- _Goal_:
Can you transcribe every line exactly and leave the pictures behind?

- _Records supplied_:
===

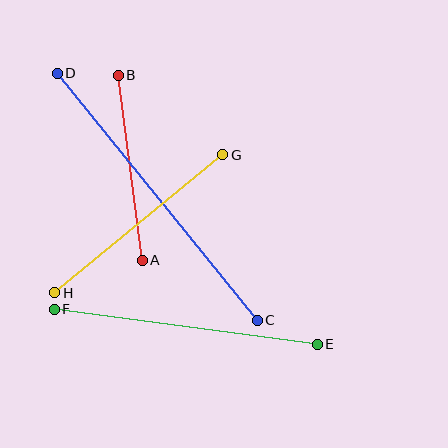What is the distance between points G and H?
The distance is approximately 217 pixels.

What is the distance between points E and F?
The distance is approximately 265 pixels.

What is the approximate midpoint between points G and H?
The midpoint is at approximately (139, 224) pixels.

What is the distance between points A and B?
The distance is approximately 187 pixels.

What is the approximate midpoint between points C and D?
The midpoint is at approximately (157, 197) pixels.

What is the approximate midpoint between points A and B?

===

- _Task response_:
What is the distance between points G and H?
The distance is approximately 217 pixels.

What is the distance between points E and F?
The distance is approximately 265 pixels.

What is the approximate midpoint between points G and H?
The midpoint is at approximately (139, 224) pixels.

What is the distance between points A and B?
The distance is approximately 187 pixels.

What is the approximate midpoint between points C and D?
The midpoint is at approximately (157, 197) pixels.

What is the approximate midpoint between points A and B?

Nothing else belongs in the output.